══ DATA EXTRACT

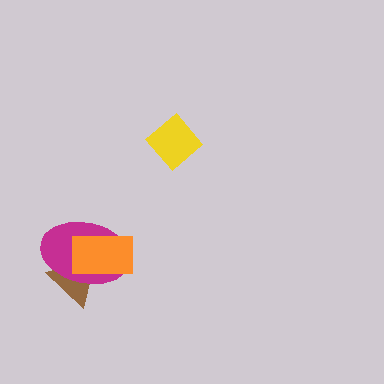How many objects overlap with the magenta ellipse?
2 objects overlap with the magenta ellipse.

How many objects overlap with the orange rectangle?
2 objects overlap with the orange rectangle.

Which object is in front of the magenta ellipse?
The orange rectangle is in front of the magenta ellipse.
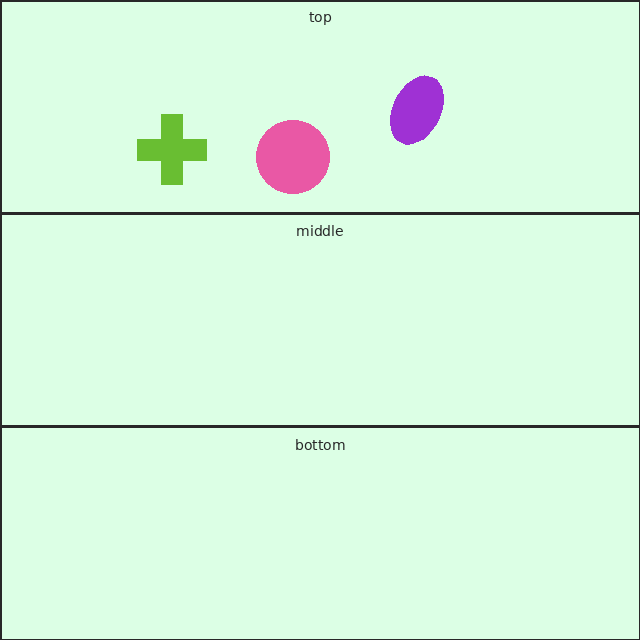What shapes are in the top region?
The purple ellipse, the pink circle, the lime cross.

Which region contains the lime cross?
The top region.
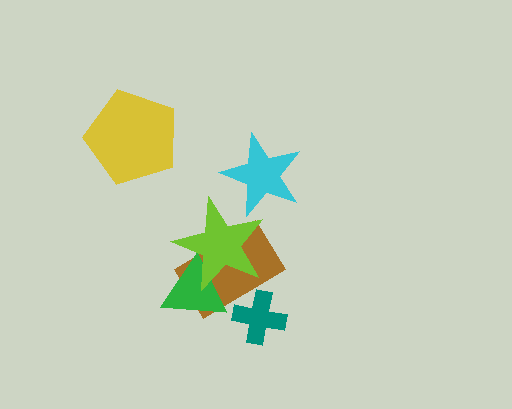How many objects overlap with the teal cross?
0 objects overlap with the teal cross.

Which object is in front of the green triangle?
The lime star is in front of the green triangle.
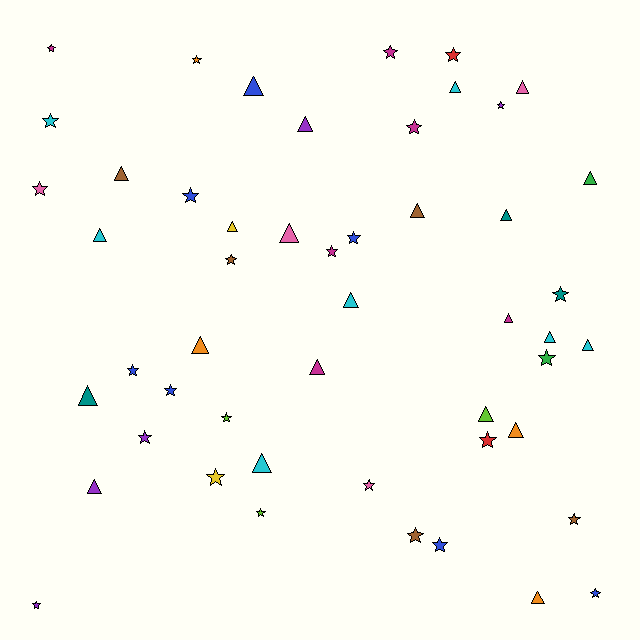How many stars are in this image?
There are 27 stars.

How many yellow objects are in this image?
There are 2 yellow objects.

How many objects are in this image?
There are 50 objects.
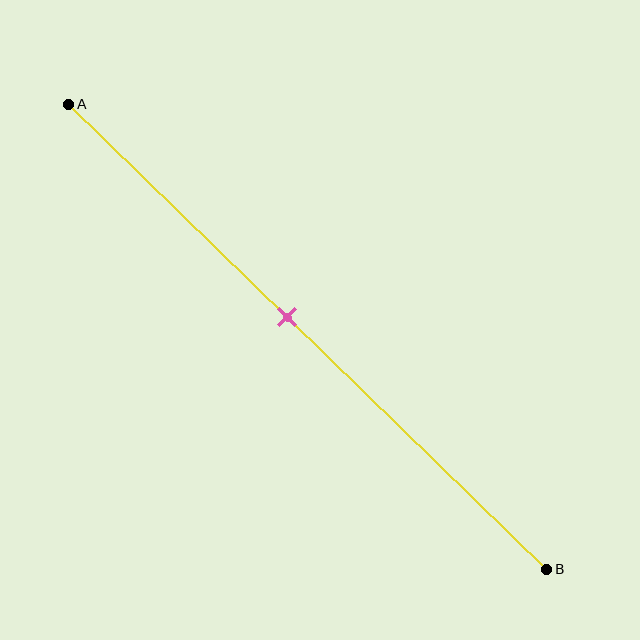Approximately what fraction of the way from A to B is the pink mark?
The pink mark is approximately 45% of the way from A to B.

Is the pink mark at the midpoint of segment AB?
No, the mark is at about 45% from A, not at the 50% midpoint.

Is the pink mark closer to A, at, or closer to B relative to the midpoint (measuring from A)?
The pink mark is closer to point A than the midpoint of segment AB.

════

### INSTRUCTIONS TO FOLLOW
Reproduce exactly and only the lines from the one with "How many yellow objects are in this image?" through the last entry, both included, excluding every picture.

### CORRECT ANSWER
How many yellow objects are in this image?
There are 2 yellow objects.

How many objects are in this image?
There are 50 objects.
Approximately what fraction of the way from A to B is the pink mark?
The pink mark is approximately 45% of the way from A to B.

Is the pink mark at the midpoint of segment AB?
No, the mark is at about 45% from A, not at the 50% midpoint.

Is the pink mark closer to A, at, or closer to B relative to the midpoint (measuring from A)?
The pink mark is closer to point A than the midpoint of segment AB.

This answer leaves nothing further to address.